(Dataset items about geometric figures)
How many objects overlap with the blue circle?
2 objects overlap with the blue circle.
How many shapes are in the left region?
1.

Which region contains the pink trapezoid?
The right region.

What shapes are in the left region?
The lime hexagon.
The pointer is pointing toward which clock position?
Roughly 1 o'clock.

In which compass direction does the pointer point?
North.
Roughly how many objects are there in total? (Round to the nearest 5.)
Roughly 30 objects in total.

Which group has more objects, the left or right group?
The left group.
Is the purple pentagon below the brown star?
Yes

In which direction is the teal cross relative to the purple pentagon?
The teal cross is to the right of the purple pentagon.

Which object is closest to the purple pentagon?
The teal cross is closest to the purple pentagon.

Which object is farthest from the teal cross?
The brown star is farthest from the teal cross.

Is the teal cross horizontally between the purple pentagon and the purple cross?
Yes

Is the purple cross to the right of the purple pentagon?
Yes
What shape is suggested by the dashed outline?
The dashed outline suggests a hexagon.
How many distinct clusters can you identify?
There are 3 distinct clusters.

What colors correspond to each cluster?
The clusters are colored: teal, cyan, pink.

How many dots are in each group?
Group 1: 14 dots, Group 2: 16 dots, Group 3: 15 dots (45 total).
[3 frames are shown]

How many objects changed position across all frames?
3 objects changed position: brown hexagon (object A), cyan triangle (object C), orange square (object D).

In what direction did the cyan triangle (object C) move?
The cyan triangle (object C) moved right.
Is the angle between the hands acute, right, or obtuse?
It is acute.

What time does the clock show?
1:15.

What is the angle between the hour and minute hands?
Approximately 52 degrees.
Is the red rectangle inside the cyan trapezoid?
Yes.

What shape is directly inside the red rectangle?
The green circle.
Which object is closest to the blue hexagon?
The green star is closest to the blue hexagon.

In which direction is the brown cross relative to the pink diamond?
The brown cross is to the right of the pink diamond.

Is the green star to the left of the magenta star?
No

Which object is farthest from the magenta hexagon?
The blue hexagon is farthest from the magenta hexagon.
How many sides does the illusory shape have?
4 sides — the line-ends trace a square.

#### WHAT IS EXPECTED:
Your task is to transcribe the listing above in full, exactly as given.

#### THE REPLY:
How many objects overlap with the blue circle?
2 objects overlap with the blue circle.
How many shapes are in the left region?
1.

Which region contains the pink trapezoid?
The right region.

What shapes are in the left region?
The lime hexagon.
The pointer is pointing toward which clock position?
Roughly 1 o'clock.

In which compass direction does the pointer point?
North.
Roughly how many objects are there in total? (Round to the nearest 5.)
Roughly 30 objects in total.

Which group has more objects, the left or right group?
The left group.
Is the purple pentagon below the brown star?
Yes

In which direction is the teal cross relative to the purple pentagon?
The teal cross is to the right of the purple pentagon.

Which object is closest to the purple pentagon?
The teal cross is closest to the purple pentagon.

Which object is farthest from the teal cross?
The brown star is farthest from the teal cross.

Is the teal cross horizontally between the purple pentagon and the purple cross?
Yes

Is the purple cross to the right of the purple pentagon?
Yes
What shape is suggested by the dashed outline?
The dashed outline suggests a hexagon.
How many distinct clusters can you identify?
There are 3 distinct clusters.

What colors correspond to each cluster?
The clusters are colored: teal, cyan, pink.

How many dots are in each group?
Group 1: 14 dots, Group 2: 16 dots, Group 3: 15 dots (45 total).
[3 frames are shown]

How many objects changed position across all frames?
3 objects changed position: brown hexagon (object A), cyan triangle (object C), orange square (object D).

In what direction did the cyan triangle (object C) move?
The cyan triangle (object C) moved right.
Is the angle between the hands acute, right, or obtuse?
It is acute.

What time does the clock show?
1:15.

What is the angle between the hour and minute hands?
Approximately 52 degrees.
Is the red rectangle inside the cyan trapezoid?
Yes.

What shape is directly inside the red rectangle?
The green circle.
Which object is closest to the blue hexagon?
The green star is closest to the blue hexagon.

In which direction is the brown cross relative to the pink diamond?
The brown cross is to the right of the pink diamond.

Is the green star to the left of the magenta star?
No

Which object is farthest from the magenta hexagon?
The blue hexagon is farthest from the magenta hexagon.
How many sides does the illusory shape have?
4 sides — the line-ends trace a square.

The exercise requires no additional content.